## WHAT TO PRODUCE:
Give back exactly the lines from the "How many green" line to the final line of the records, and only those, minus any pictures.

## ENTRIES SHOWN:
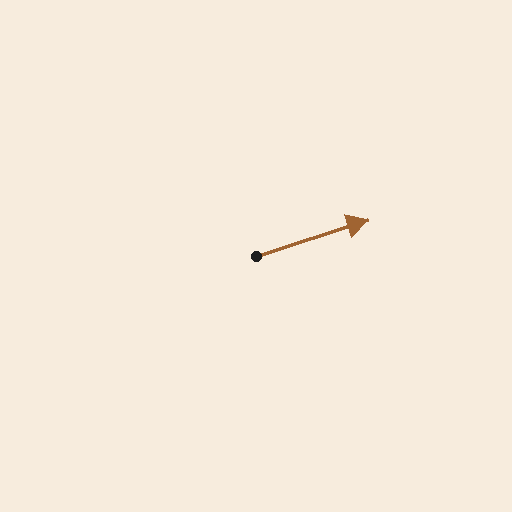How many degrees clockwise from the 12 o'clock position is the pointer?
Approximately 72 degrees.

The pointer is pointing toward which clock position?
Roughly 2 o'clock.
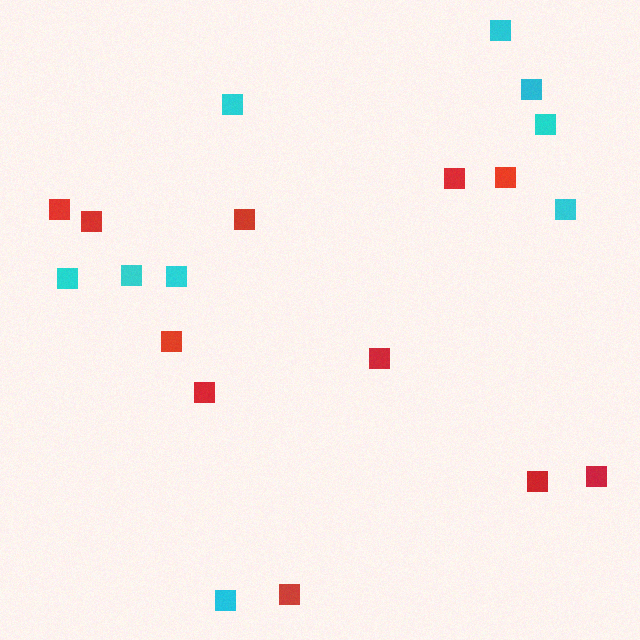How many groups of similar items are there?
There are 2 groups: one group of cyan squares (9) and one group of red squares (11).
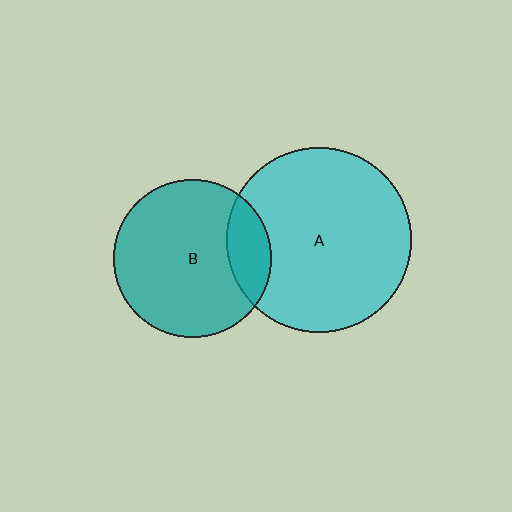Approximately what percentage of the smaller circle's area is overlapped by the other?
Approximately 15%.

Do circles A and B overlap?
Yes.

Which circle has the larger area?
Circle A (cyan).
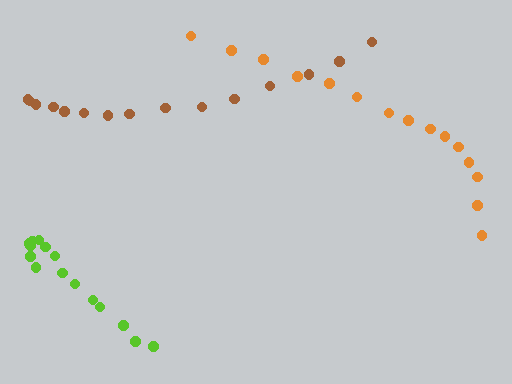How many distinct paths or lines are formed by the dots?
There are 3 distinct paths.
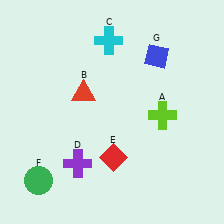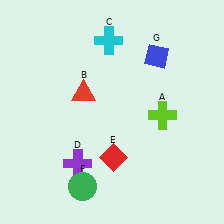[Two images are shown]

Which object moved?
The green circle (F) moved right.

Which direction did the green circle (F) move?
The green circle (F) moved right.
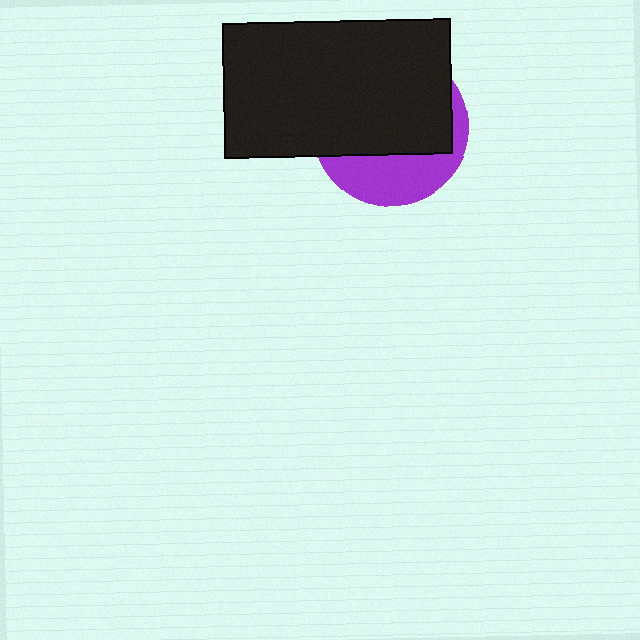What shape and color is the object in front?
The object in front is a black rectangle.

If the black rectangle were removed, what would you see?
You would see the complete purple circle.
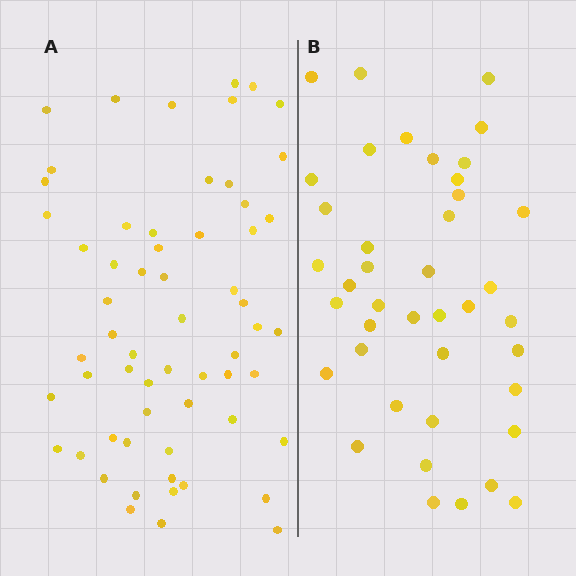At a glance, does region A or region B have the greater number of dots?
Region A (the left region) has more dots.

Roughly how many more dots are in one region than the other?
Region A has approximately 20 more dots than region B.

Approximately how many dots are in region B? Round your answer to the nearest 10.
About 40 dots. (The exact count is 41, which rounds to 40.)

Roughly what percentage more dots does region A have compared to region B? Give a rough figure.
About 45% more.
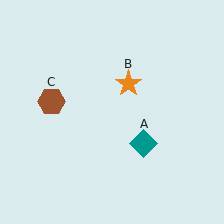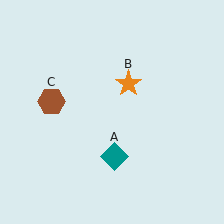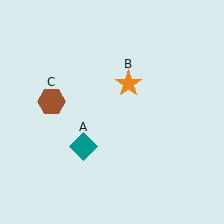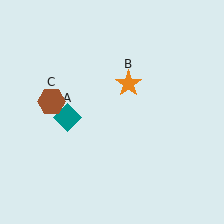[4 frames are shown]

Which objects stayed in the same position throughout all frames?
Orange star (object B) and brown hexagon (object C) remained stationary.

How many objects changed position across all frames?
1 object changed position: teal diamond (object A).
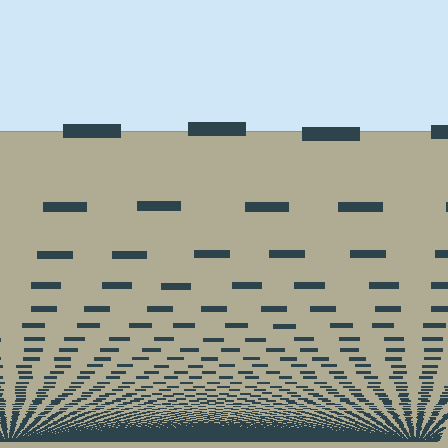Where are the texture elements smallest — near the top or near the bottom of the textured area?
Near the bottom.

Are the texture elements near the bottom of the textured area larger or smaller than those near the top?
Smaller. The gradient is inverted — elements near the bottom are smaller and denser.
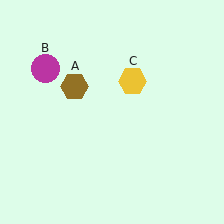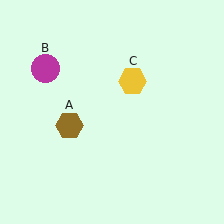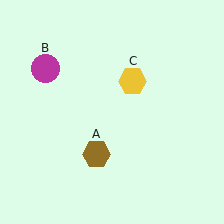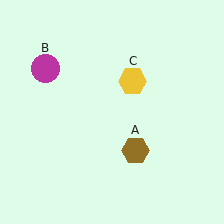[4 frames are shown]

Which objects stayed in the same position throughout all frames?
Magenta circle (object B) and yellow hexagon (object C) remained stationary.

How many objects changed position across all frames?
1 object changed position: brown hexagon (object A).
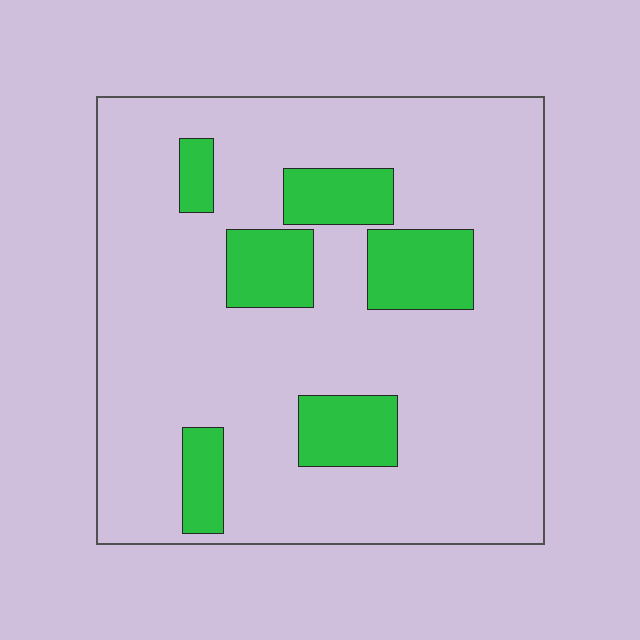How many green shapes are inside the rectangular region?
6.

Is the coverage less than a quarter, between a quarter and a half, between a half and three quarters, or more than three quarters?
Less than a quarter.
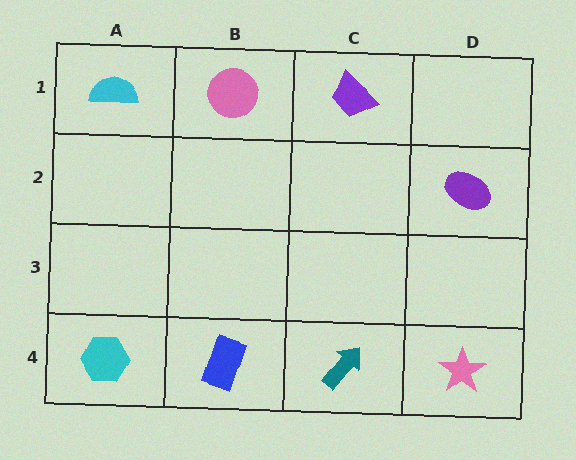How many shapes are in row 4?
4 shapes.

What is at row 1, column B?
A pink circle.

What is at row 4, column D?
A pink star.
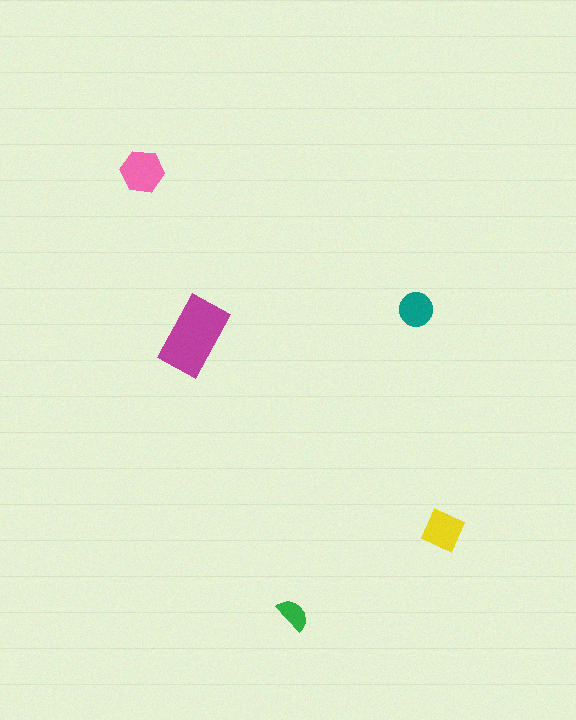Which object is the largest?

## RESULT OF THIS EXERCISE:
How many green shapes are inside the rectangular region?
6.

Is the coverage less than a quarter, between a quarter and a half, between a half and three quarters, or more than three quarters?
Less than a quarter.
How many shapes are in row 4?
4 shapes.

What is at row 1, column B?
A pink circle.

What is at row 4, column D?
A pink star.
Which object is the largest?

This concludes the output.